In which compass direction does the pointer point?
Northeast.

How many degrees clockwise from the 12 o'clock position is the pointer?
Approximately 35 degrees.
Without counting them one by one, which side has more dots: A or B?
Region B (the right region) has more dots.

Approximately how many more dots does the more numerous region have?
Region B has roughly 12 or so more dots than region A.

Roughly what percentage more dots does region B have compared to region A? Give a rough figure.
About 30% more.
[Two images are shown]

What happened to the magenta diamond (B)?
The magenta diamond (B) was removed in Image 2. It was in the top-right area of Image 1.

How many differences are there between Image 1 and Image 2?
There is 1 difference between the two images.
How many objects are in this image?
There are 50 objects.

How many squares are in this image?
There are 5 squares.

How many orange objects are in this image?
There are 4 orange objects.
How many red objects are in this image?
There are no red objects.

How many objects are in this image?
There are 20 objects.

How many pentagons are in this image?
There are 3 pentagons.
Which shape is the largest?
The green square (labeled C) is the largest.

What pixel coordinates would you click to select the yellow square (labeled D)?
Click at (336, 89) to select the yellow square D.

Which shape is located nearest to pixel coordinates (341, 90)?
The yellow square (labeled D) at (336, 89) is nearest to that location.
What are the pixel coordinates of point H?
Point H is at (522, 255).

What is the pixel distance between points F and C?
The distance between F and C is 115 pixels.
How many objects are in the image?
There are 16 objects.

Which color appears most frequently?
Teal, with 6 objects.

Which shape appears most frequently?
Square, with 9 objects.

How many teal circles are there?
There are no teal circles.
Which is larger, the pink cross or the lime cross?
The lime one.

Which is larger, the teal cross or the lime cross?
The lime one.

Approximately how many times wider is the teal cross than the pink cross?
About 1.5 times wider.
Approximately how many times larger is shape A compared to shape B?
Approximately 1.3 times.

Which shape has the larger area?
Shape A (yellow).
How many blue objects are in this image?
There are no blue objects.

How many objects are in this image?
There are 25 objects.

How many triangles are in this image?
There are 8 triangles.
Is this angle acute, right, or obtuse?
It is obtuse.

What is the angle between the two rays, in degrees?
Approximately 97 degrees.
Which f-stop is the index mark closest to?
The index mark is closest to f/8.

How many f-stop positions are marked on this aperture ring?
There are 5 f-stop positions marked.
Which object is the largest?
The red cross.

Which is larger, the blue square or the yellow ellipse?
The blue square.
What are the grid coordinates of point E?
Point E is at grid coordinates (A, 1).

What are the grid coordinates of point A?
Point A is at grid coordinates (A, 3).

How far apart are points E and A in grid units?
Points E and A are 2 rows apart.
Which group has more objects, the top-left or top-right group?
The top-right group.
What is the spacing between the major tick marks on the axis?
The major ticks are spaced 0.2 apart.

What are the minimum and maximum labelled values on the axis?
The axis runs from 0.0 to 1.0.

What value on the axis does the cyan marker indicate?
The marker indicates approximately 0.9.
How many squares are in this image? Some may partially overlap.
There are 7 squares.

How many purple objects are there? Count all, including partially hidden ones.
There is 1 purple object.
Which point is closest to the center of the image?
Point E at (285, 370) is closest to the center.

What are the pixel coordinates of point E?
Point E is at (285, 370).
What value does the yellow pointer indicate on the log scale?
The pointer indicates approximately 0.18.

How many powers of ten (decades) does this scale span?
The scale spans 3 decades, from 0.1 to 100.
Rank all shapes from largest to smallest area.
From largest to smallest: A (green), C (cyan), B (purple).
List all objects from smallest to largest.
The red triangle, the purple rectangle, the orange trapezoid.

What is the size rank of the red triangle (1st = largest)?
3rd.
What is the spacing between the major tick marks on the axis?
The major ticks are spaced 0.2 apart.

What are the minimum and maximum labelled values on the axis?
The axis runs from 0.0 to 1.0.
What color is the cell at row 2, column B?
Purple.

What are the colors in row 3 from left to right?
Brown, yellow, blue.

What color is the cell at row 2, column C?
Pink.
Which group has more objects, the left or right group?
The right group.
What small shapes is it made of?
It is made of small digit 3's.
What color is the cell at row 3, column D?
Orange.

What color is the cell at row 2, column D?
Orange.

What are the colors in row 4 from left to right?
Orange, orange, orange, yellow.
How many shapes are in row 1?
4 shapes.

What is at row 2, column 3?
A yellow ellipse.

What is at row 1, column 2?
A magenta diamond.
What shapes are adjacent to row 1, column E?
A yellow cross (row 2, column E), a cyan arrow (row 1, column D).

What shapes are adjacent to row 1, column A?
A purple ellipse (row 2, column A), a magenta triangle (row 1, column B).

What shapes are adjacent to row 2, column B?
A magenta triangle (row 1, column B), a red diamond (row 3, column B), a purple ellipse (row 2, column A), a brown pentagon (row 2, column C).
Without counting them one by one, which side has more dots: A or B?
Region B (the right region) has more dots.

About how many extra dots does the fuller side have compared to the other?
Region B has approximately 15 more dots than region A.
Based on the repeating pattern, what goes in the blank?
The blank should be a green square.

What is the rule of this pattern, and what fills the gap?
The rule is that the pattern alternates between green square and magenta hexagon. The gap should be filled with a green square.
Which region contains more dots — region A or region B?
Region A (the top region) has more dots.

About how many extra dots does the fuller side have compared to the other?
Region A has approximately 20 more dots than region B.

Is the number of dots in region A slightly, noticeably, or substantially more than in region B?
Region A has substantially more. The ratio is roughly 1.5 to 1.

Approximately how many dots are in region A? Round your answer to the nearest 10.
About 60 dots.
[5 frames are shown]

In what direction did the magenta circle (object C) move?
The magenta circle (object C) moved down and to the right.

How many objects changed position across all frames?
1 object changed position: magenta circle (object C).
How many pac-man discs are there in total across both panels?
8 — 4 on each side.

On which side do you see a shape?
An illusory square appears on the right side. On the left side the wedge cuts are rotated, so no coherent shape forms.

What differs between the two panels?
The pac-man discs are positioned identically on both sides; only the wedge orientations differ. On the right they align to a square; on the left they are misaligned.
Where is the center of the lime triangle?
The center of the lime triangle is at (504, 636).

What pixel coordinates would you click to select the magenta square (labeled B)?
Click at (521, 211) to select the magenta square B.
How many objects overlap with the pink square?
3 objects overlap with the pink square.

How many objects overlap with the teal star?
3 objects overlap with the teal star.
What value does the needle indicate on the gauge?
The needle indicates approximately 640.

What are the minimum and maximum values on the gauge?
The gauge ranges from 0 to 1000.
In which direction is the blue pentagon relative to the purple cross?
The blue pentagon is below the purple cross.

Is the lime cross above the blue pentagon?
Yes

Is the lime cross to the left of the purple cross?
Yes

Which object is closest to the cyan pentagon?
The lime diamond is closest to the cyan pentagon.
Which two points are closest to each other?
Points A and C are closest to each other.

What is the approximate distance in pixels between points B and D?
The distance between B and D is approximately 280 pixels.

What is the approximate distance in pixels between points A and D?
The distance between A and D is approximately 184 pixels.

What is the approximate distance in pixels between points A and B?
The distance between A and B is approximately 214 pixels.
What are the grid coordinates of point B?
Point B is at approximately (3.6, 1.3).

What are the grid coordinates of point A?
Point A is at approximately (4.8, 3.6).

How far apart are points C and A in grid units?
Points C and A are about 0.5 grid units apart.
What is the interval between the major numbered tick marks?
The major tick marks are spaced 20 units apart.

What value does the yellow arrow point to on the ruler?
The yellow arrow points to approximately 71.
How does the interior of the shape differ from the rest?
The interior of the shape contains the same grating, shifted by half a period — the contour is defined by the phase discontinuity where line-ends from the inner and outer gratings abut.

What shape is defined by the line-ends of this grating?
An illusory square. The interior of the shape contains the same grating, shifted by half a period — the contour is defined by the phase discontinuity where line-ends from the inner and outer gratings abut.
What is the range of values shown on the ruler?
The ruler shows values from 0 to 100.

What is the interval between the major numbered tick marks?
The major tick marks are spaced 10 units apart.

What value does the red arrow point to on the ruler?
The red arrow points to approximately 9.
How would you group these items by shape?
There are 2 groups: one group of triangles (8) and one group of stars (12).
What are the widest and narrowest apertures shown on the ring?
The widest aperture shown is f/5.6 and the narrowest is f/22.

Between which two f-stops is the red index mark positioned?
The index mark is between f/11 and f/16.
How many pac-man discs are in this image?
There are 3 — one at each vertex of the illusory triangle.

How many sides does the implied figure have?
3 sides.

====

Set down exactly what runs from the line with "What value does the red" to the last line of the data above, including both of those lines and no others.

_PROBLEM SOLUTION_.
What value does the red arrow point to on the ruler?
The red arrow points to approximately 9.
How would you group these items by shape?
There are 2 groups: one group of triangles (8) and one group of stars (12).
What are the widest and narrowest apertures shown on the ring?
The widest aperture shown is f/5.6 and the narrowest is f/22.

Between which two f-stops is the red index mark positioned?
The index mark is between f/11 and f/16.
How many pac-man discs are in this image?
There are 3 — one at each vertex of the illusory triangle.

How many sides does the implied figure have?
3 sides.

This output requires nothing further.